Rewrite the data below with every "Masks at" swapped for "Mask size:", leaving everything else unchanged.
— start Data shown —
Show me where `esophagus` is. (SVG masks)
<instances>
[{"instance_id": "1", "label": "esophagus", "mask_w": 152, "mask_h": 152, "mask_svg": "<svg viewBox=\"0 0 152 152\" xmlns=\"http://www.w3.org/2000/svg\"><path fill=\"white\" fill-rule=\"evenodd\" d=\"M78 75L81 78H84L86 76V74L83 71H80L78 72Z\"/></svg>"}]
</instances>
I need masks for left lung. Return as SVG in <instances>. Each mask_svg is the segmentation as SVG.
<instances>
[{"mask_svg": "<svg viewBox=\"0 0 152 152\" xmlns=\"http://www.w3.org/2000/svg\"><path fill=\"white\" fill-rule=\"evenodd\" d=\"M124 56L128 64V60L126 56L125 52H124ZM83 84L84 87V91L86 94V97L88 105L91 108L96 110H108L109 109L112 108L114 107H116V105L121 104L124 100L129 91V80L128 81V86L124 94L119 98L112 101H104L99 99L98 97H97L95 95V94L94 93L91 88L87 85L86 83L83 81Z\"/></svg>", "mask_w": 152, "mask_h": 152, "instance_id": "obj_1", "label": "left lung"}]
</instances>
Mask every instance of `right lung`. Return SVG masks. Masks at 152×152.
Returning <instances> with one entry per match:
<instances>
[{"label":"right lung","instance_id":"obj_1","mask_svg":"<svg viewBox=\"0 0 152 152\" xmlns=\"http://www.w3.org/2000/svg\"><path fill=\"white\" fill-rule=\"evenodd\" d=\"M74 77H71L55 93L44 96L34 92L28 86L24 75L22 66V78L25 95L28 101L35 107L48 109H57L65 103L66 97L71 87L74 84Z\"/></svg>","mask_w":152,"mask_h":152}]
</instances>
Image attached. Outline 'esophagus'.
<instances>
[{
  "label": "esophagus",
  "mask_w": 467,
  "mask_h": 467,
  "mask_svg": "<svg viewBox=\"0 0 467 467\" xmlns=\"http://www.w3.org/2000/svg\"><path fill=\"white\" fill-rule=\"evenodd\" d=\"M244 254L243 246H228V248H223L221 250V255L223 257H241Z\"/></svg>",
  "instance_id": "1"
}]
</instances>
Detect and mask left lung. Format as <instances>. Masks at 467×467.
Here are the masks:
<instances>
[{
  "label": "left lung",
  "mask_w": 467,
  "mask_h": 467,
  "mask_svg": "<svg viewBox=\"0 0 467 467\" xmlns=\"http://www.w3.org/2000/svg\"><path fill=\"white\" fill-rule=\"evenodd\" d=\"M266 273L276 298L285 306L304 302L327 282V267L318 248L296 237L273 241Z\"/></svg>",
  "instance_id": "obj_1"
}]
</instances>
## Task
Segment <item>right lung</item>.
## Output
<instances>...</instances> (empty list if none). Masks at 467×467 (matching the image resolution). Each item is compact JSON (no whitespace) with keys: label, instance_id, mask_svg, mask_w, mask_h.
— end Data shown —
◆ **Exercise output**:
Show me where `esophagus` is. (SVG masks)
<instances>
[{"instance_id": "1", "label": "esophagus", "mask_w": 152, "mask_h": 152, "mask_svg": "<svg viewBox=\"0 0 152 152\" xmlns=\"http://www.w3.org/2000/svg\"><path fill=\"white\" fill-rule=\"evenodd\" d=\"M78 75L81 78H84L86 76V74L83 71H80L78 72Z\"/></svg>"}]
</instances>
I need masks for left lung. Return as SVG in <instances>. Each mask_svg is the segmentation as SVG.
<instances>
[{"mask_svg": "<svg viewBox=\"0 0 152 152\" xmlns=\"http://www.w3.org/2000/svg\"><path fill=\"white\" fill-rule=\"evenodd\" d=\"M124 56L128 64V60L126 56L125 52H124ZM83 84L84 87V91L86 94V97L88 105L91 108L96 110H108L109 109L112 108L114 107H116V105L121 104L124 100L129 91V80L128 81V86L124 94L119 98L112 101H104L99 99L98 97H97L95 95V94L94 93L91 88L87 85L86 83L83 81Z\"/></svg>", "mask_w": 152, "mask_h": 152, "instance_id": "obj_1", "label": "left lung"}]
</instances>
Mask every instance of `right lung`. Return SVG masks. Mask size: 152×152.
Returning <instances> with one entry per match:
<instances>
[{"label":"right lung","instance_id":"obj_1","mask_svg":"<svg viewBox=\"0 0 152 152\" xmlns=\"http://www.w3.org/2000/svg\"><path fill=\"white\" fill-rule=\"evenodd\" d=\"M74 77H71L55 93L44 96L34 92L28 86L24 75L22 66V78L25 95L28 101L35 107L48 109H57L65 103L66 97L71 87L74 84Z\"/></svg>","mask_w":152,"mask_h":152}]
</instances>
Image attached. Outline 'esophagus'.
<instances>
[{
  "label": "esophagus",
  "mask_w": 467,
  "mask_h": 467,
  "mask_svg": "<svg viewBox=\"0 0 467 467\" xmlns=\"http://www.w3.org/2000/svg\"><path fill=\"white\" fill-rule=\"evenodd\" d=\"M244 254L243 246H228V248H223L221 250V255L223 257H241Z\"/></svg>",
  "instance_id": "1"
}]
</instances>
Detect and mask left lung. Format as <instances>. Mask size: 467×467.
Here are the masks:
<instances>
[{
  "label": "left lung",
  "mask_w": 467,
  "mask_h": 467,
  "mask_svg": "<svg viewBox=\"0 0 467 467\" xmlns=\"http://www.w3.org/2000/svg\"><path fill=\"white\" fill-rule=\"evenodd\" d=\"M266 273L276 298L285 306L304 302L327 282V267L318 248L296 237L273 241Z\"/></svg>",
  "instance_id": "obj_1"
}]
</instances>
## Task
Segment <item>right lung</item>.
## Output
<instances>...</instances> (empty list if none). Mask size: 467×467 (matching the image resolution). Each item is compact JSON (no whitespace) with keys: label, instance_id, mask_svg, mask_w, mask_h.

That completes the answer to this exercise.